# [SHORT TASK]
Give every line back verbatim, dropping all images.
· · · · · · ·
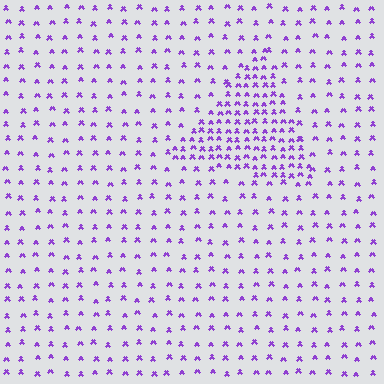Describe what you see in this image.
The image contains small purple elements arranged at two different densities. A triangle-shaped region is visible where the elements are more densely packed than the surrounding area.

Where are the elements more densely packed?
The elements are more densely packed inside the triangle boundary.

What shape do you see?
I see a triangle.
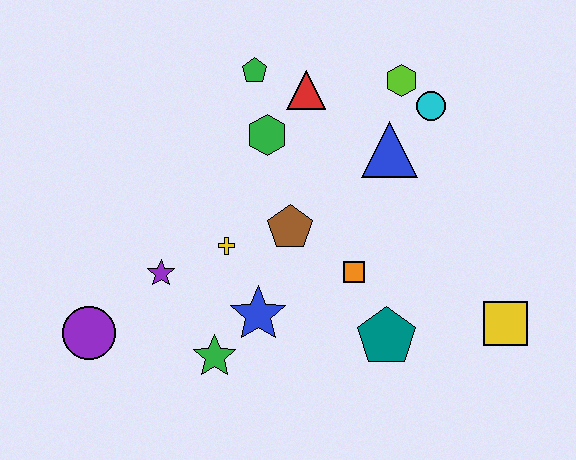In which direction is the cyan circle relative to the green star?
The cyan circle is above the green star.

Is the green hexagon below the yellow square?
No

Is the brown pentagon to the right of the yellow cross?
Yes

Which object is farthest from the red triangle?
The purple circle is farthest from the red triangle.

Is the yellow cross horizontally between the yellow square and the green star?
Yes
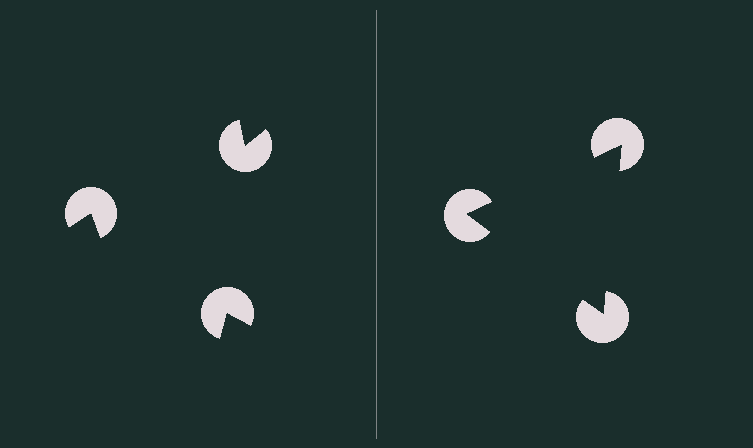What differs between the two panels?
The pac-man discs are positioned identically on both sides; only the wedge orientations differ. On the right they align to a triangle; on the left they are misaligned.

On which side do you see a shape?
An illusory triangle appears on the right side. On the left side the wedge cuts are rotated, so no coherent shape forms.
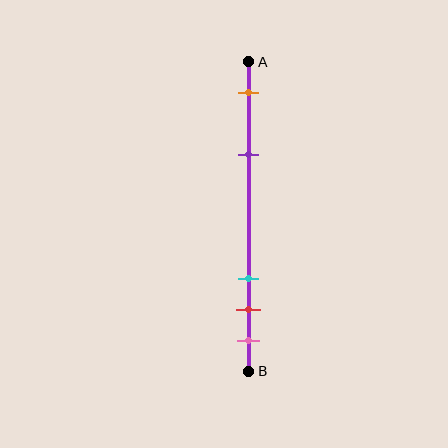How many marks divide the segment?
There are 5 marks dividing the segment.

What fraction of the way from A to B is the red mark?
The red mark is approximately 80% (0.8) of the way from A to B.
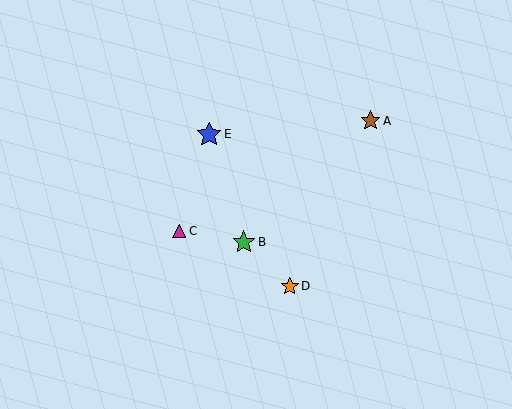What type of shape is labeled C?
Shape C is a magenta triangle.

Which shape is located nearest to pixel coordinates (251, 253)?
The green star (labeled B) at (244, 242) is nearest to that location.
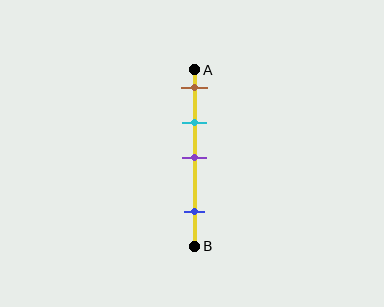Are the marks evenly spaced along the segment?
No, the marks are not evenly spaced.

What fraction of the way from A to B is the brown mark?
The brown mark is approximately 10% (0.1) of the way from A to B.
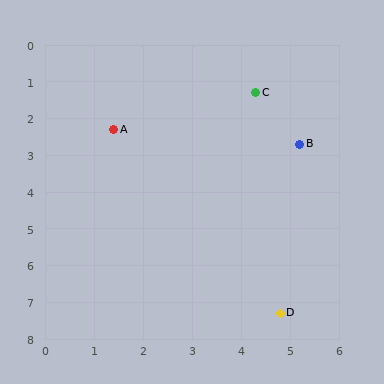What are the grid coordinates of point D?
Point D is at approximately (4.8, 7.3).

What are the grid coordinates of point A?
Point A is at approximately (1.4, 2.3).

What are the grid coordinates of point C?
Point C is at approximately (4.3, 1.3).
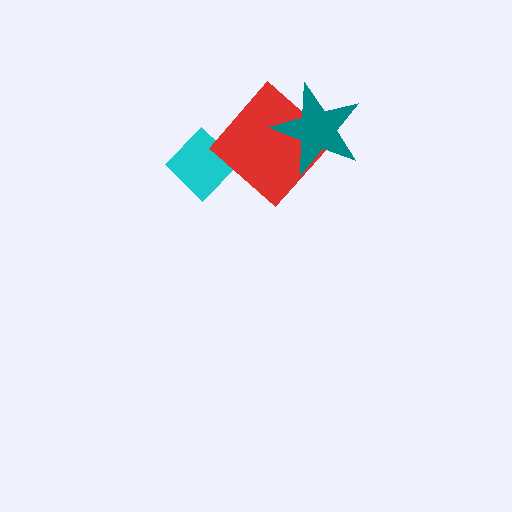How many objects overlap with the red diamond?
2 objects overlap with the red diamond.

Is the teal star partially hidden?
No, no other shape covers it.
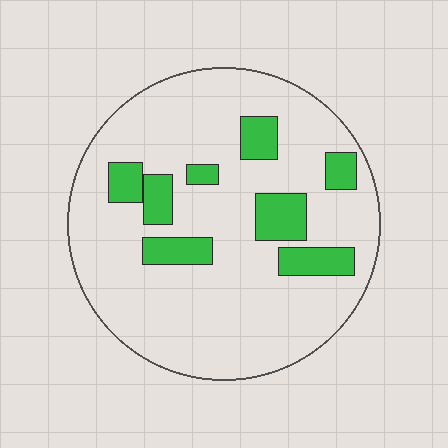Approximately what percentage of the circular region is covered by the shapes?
Approximately 15%.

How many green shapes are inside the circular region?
8.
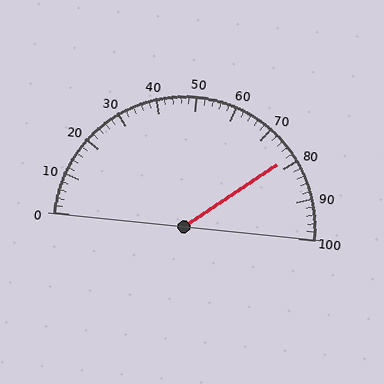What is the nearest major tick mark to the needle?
The nearest major tick mark is 80.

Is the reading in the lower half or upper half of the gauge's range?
The reading is in the upper half of the range (0 to 100).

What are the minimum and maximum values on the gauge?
The gauge ranges from 0 to 100.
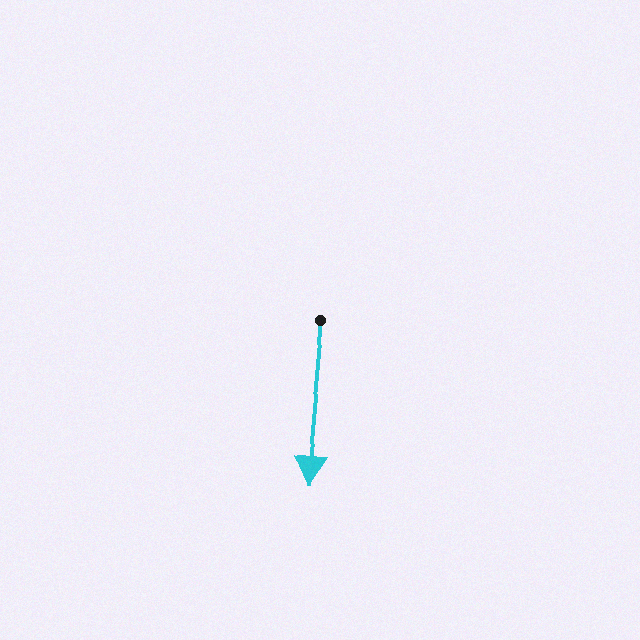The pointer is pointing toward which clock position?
Roughly 6 o'clock.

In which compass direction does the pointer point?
South.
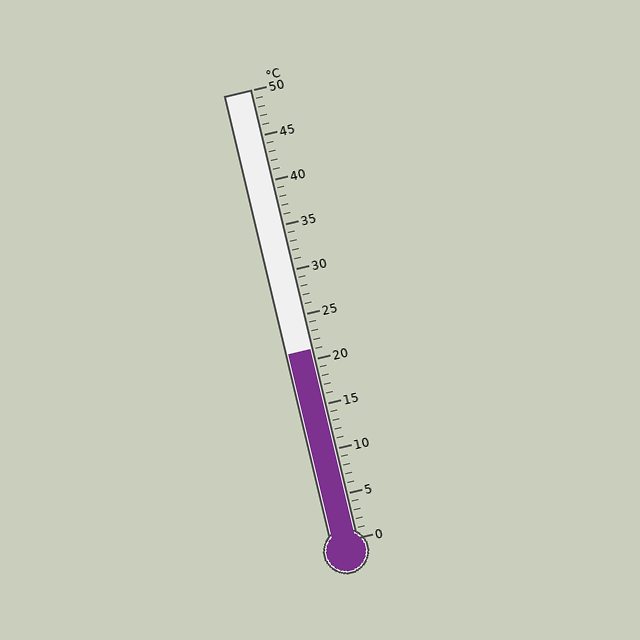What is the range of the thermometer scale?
The thermometer scale ranges from 0°C to 50°C.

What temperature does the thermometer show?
The thermometer shows approximately 21°C.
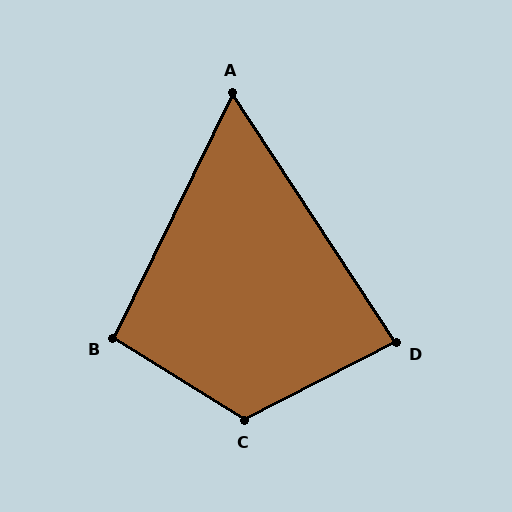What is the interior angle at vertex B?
Approximately 96 degrees (obtuse).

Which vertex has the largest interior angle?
C, at approximately 121 degrees.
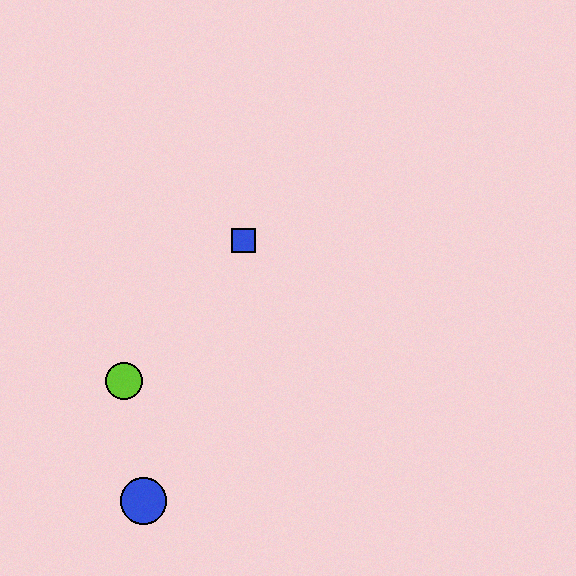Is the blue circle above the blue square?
No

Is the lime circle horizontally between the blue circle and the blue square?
No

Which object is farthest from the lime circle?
The blue square is farthest from the lime circle.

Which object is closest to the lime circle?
The blue circle is closest to the lime circle.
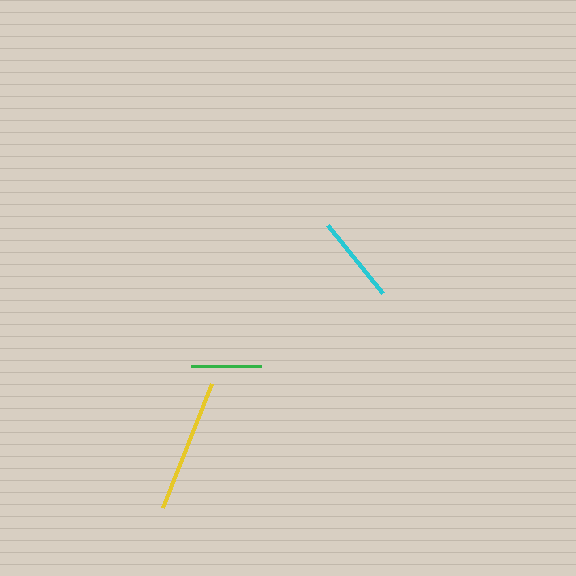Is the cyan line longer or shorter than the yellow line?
The yellow line is longer than the cyan line.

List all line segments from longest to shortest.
From longest to shortest: yellow, cyan, green.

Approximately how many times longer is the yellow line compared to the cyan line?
The yellow line is approximately 1.5 times the length of the cyan line.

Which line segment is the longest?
The yellow line is the longest at approximately 133 pixels.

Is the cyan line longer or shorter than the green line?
The cyan line is longer than the green line.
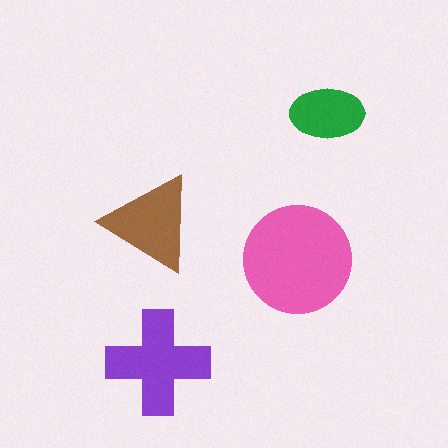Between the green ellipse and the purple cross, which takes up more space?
The purple cross.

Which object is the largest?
The pink circle.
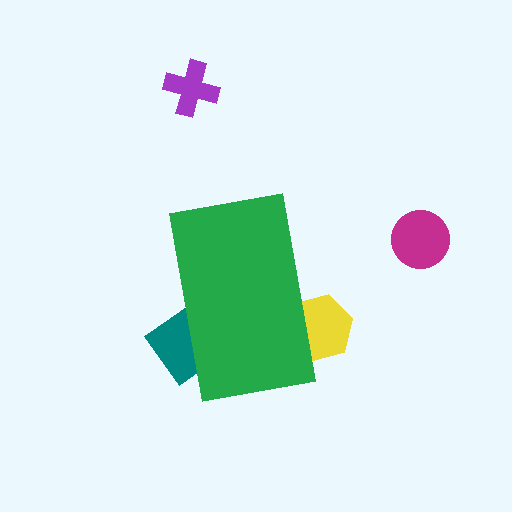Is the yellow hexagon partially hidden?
Yes, the yellow hexagon is partially hidden behind the green rectangle.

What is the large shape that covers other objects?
A green rectangle.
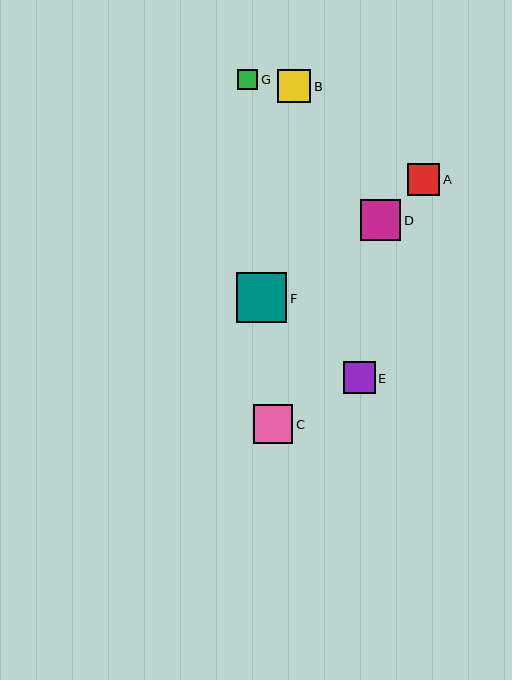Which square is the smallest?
Square G is the smallest with a size of approximately 20 pixels.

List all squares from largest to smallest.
From largest to smallest: F, D, C, B, A, E, G.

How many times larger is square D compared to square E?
Square D is approximately 1.3 times the size of square E.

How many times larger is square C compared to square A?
Square C is approximately 1.2 times the size of square A.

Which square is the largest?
Square F is the largest with a size of approximately 50 pixels.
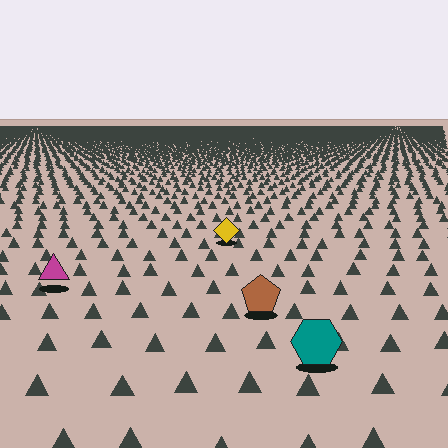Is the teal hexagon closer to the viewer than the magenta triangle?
Yes. The teal hexagon is closer — you can tell from the texture gradient: the ground texture is coarser near it.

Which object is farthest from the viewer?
The yellow diamond is farthest from the viewer. It appears smaller and the ground texture around it is denser.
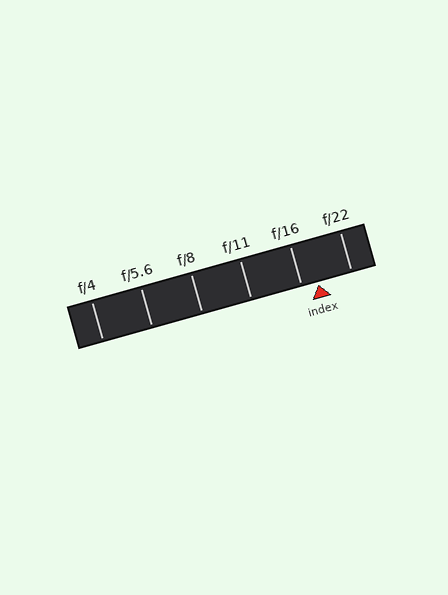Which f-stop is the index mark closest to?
The index mark is closest to f/16.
· · · · · · ·
# [RESPONSE]
Describe what you see in this image.
The image contains small purple elements arranged at two different densities. A triangle-shaped region is visible where the elements are more densely packed than the surrounding area.

Where are the elements more densely packed?
The elements are more densely packed inside the triangle boundary.

What shape do you see?
I see a triangle.
In which direction is the cyan circle relative to the green star?
The cyan circle is above the green star.

Is the green hexagon below the yellow square?
No

Is the brown pentagon to the right of the yellow cross?
Yes

Which object is farthest from the red triangle?
The purple circle is farthest from the red triangle.

Is the yellow cross horizontally between the yellow square and the green star?
Yes
What differs between the two panels?
The pac-man discs are positioned identically on both sides; only the wedge orientations differ. On the right they align to a triangle; on the left they are misaligned.

On which side do you see a shape?
An illusory triangle appears on the right side. On the left side the wedge cuts are rotated, so no coherent shape forms.
How many marks divide the segment?
There are 5 marks dividing the segment.

What fraction of the way from A to B is the red mark?
The red mark is approximately 80% (0.8) of the way from A to B.
What type of shape is labeled C?
Shape C is a magenta triangle.

Which shape is located nearest to pixel coordinates (251, 253)?
The green star (labeled B) at (244, 242) is nearest to that location.
Are the marks evenly spaced along the segment?
No, the marks are not evenly spaced.

What fraction of the way from A to B is the brown mark?
The brown mark is approximately 10% (0.1) of the way from A to B.
What are the grid coordinates of point D?
Point D is at approximately (4.8, 7.3).

What are the grid coordinates of point A?
Point A is at approximately (1.4, 2.3).

What are the grid coordinates of point C?
Point C is at approximately (4.3, 1.3).
How many objects overlap with the red diamond?
2 objects overlap with the red diamond.

Is the teal star partially hidden?
No, no other shape covers it.
Approximately what percentage of the circular region is covered by the shapes?
Approximately 15%.

How many green shapes are inside the circular region?
8.
What is the nearest major tick mark to the needle?
The nearest major tick mark is 80.

Is the reading in the lower half or upper half of the gauge's range?
The reading is in the upper half of the range (0 to 100).

What are the minimum and maximum values on the gauge?
The gauge ranges from 0 to 100.
The pointer is pointing toward which clock position?
Roughly 6 o'clock.

In which compass direction does the pointer point?
South.
What is the range of the thermometer scale?
The thermometer scale ranges from 0°C to 50°C.

What temperature does the thermometer show?
The thermometer shows approximately 21°C.
What is the interior angle at vertex B?
Approximately 96 degrees (obtuse).

Which vertex has the largest interior angle?
C, at approximately 121 degrees.
Is the blue circle above the blue square?
No

Is the lime circle horizontally between the blue circle and the blue square?
No

Which object is farthest from the lime circle?
The blue square is farthest from the lime circle.

Which object is closest to the lime circle?
The blue circle is closest to the lime circle.
Is the cyan line longer or shorter than the yellow line?
The yellow line is longer than the cyan line.

List all line segments from longest to shortest.
From longest to shortest: yellow, cyan, green.

Approximately how many times longer is the yellow line compared to the cyan line?
The yellow line is approximately 1.5 times the length of the cyan line.

Which line segment is the longest?
The yellow line is the longest at approximately 133 pixels.

Is the cyan line longer or shorter than the green line?
The cyan line is longer than the green line.
Between the green ellipse and the purple cross, which takes up more space?
The purple cross.

Which object is the largest?
The pink circle.
Is the yellow hexagon partially hidden?
Yes, the yellow hexagon is partially hidden behind the green rectangle.

What is the large shape that covers other objects?
A green rectangle.
Which square is the smallest?
Square G is the smallest with a size of approximately 20 pixels.

List all squares from largest to smallest.
From largest to smallest: F, D, C, B, A, E, G.

How many times larger is square D compared to square E?
Square D is approximately 1.3 times the size of square E.

How many times larger is square C compared to square A?
Square C is approximately 1.2 times the size of square A.

Which square is the largest?
Square F is the largest with a size of approximately 50 pixels.
Is the teal hexagon closer to the viewer than the magenta triangle?
Yes. The teal hexagon is closer — you can tell from the texture gradient: the ground texture is coarser near it.

Which object is farthest from the viewer?
The yellow diamond is farthest from the viewer. It appears smaller and the ground texture around it is denser.
Which f-stop is the index mark closest to?
The index mark is closest to f/16.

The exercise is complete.